WHAT IS ASKED
Here is a listing, set out below; repeat its lines from the one with "Is the cyan star below the magenta star?" to the last, both included, and leave out the pictures.

--- Begin ---

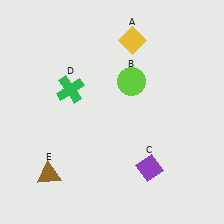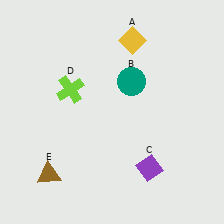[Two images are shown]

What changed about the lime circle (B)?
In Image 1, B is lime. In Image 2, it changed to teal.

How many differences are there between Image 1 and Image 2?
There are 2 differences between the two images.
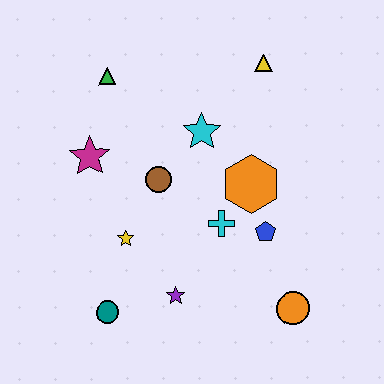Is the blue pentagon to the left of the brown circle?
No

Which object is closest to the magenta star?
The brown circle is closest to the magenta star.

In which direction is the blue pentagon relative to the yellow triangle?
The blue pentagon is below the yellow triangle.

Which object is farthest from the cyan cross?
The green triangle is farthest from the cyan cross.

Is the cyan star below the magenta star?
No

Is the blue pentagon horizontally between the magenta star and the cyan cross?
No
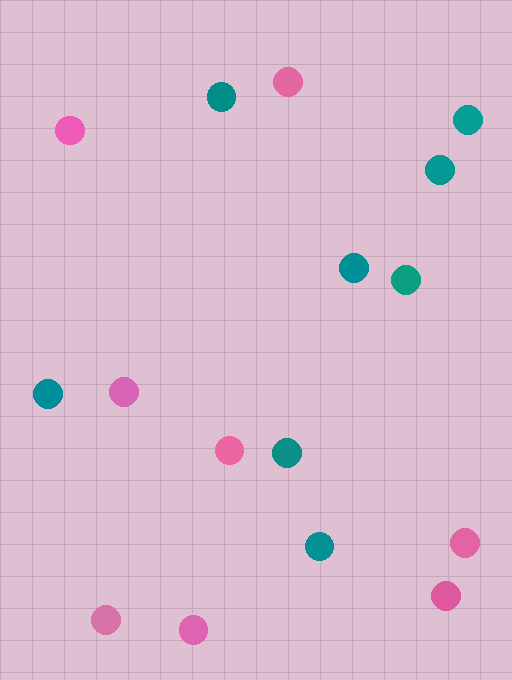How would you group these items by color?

--- End ---

THE COMPLETED TASK
Is the cyan star below the magenta star?
No

Is the blue pentagon horizontally between the magenta star and the cyan cross?
No
How would you group these items by color?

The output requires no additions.